To do: Reproduce exactly the lines from the one containing "Roughly how many" through the last line of the records below, both included. Leave out any pictures.

# start of Provided data

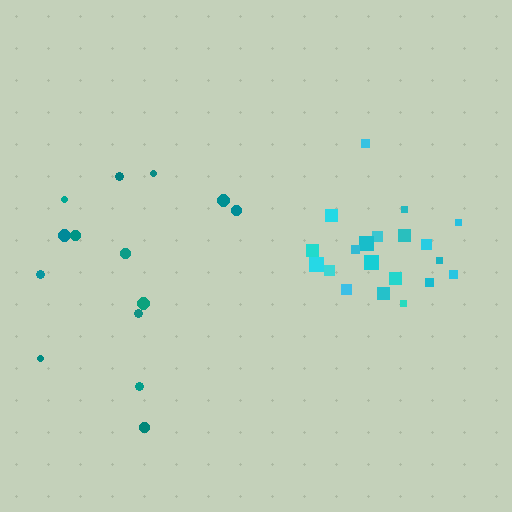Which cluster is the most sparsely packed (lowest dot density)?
Teal.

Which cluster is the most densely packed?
Cyan.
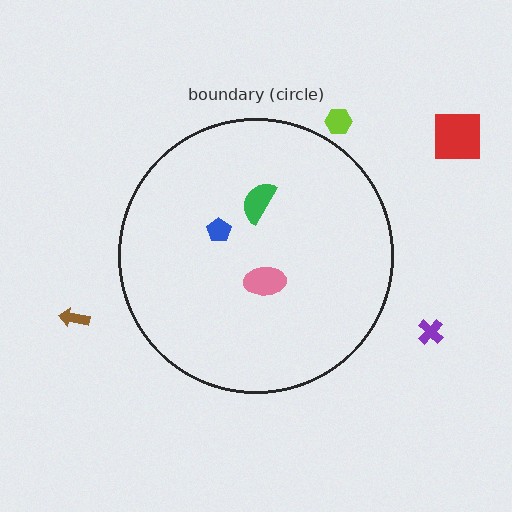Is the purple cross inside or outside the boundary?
Outside.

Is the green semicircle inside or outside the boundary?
Inside.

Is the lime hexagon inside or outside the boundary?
Outside.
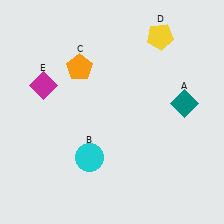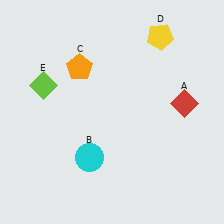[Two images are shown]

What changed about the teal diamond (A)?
In Image 1, A is teal. In Image 2, it changed to red.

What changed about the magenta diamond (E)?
In Image 1, E is magenta. In Image 2, it changed to lime.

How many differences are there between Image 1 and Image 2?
There are 2 differences between the two images.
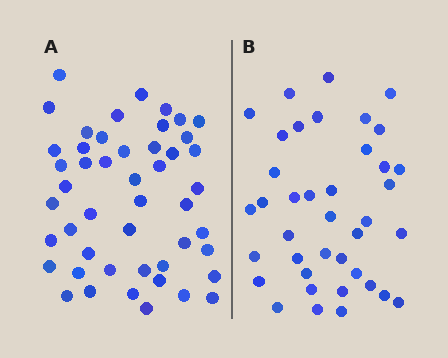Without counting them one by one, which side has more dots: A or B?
Region A (the left region) has more dots.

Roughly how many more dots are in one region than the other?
Region A has roughly 8 or so more dots than region B.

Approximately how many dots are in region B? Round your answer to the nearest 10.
About 40 dots. (The exact count is 39, which rounds to 40.)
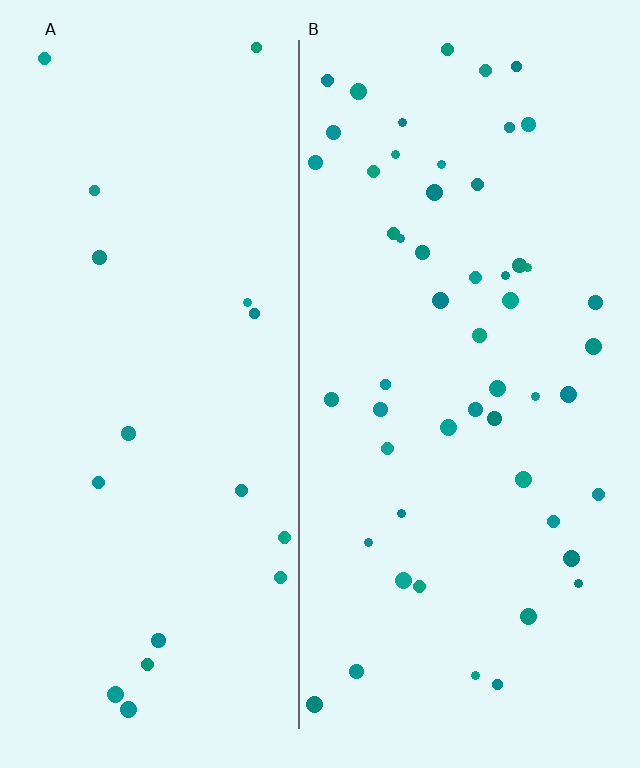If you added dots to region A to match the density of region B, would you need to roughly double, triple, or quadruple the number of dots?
Approximately triple.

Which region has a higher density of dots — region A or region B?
B (the right).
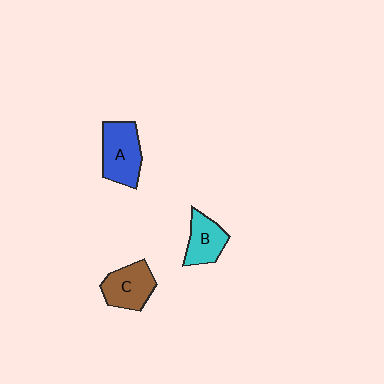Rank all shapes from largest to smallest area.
From largest to smallest: A (blue), C (brown), B (cyan).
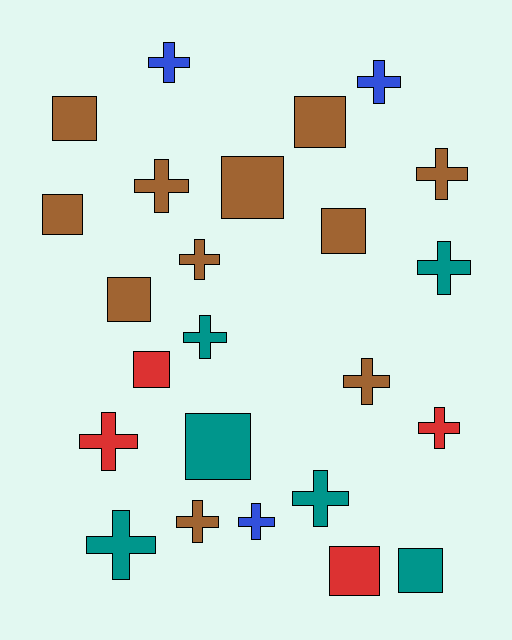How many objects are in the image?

# end of Provided data

Answer in full:
Roughly how many more dots are in one region than the other?
Region A has roughly 8 or so more dots than region B.

Approximately how many dots are in region B? Round your answer to the nearest 10.
About 40 dots. (The exact count is 39, which rounds to 40.)
If you added dots to region A to match the density of region B, would you need to roughly double, triple, or quadruple the number of dots?
Approximately triple.

Which region has a higher density of dots — region A or region B?
B (the right).
Rank all shapes from largest to smallest area.
From largest to smallest: A (blue), C (brown), B (cyan).
How many objects are in the image?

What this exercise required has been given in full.